Without any pictures, reproduce exactly the lines running from the line containing "What pixel coordinates" through the end of the entries.

** start Exercise input **

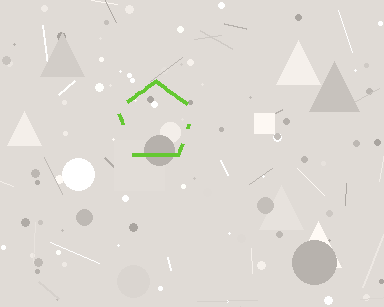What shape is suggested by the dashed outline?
The dashed outline suggests a pentagon.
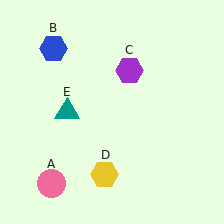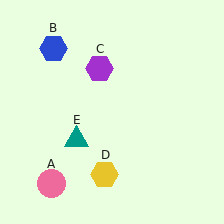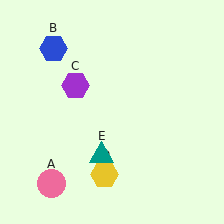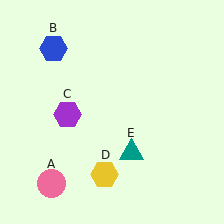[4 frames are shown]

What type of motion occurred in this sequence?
The purple hexagon (object C), teal triangle (object E) rotated counterclockwise around the center of the scene.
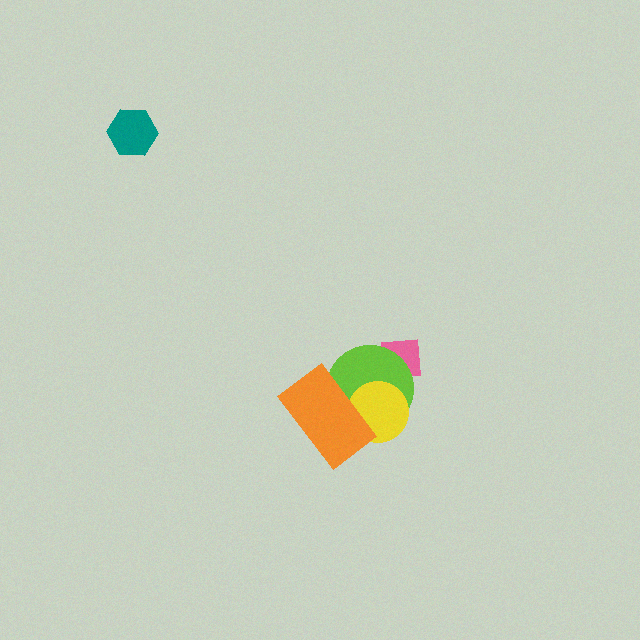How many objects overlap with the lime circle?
3 objects overlap with the lime circle.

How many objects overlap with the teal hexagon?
0 objects overlap with the teal hexagon.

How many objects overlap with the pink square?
1 object overlaps with the pink square.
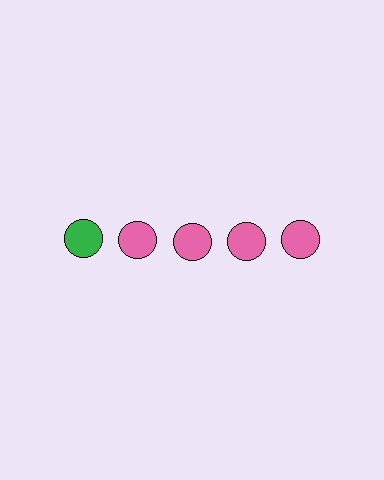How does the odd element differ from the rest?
It has a different color: green instead of pink.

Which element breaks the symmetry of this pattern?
The green circle in the top row, leftmost column breaks the symmetry. All other shapes are pink circles.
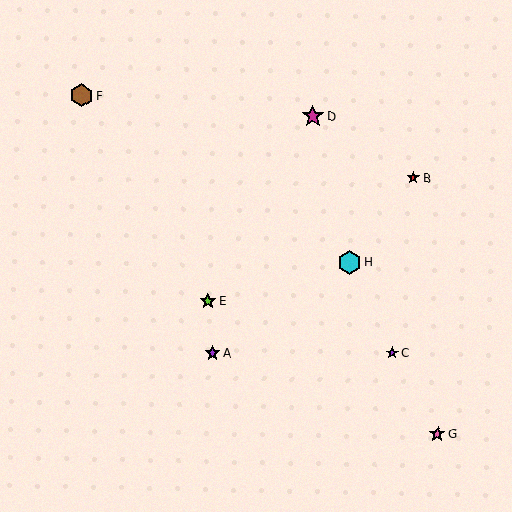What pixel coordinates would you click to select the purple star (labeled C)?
Click at (392, 353) to select the purple star C.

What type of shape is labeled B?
Shape B is a red star.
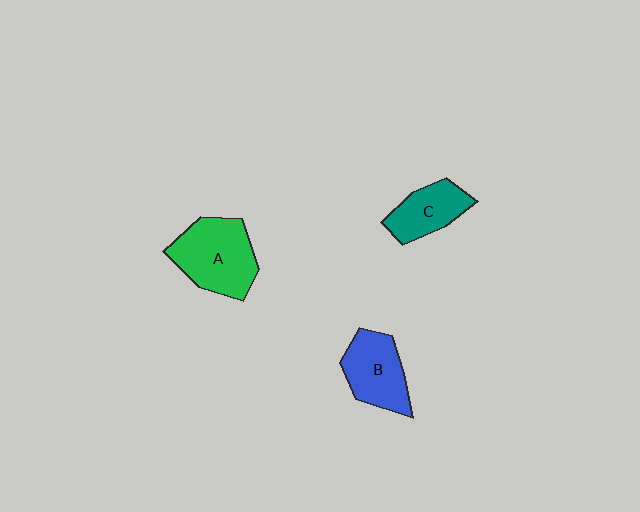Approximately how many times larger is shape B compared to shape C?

** end Exercise input **

> The reply:
What pixel coordinates would you click to select the purple star (labeled C)?
Click at (392, 353) to select the purple star C.

What type of shape is labeled B?
Shape B is a red star.
Approximately how many times larger is shape B compared to shape C?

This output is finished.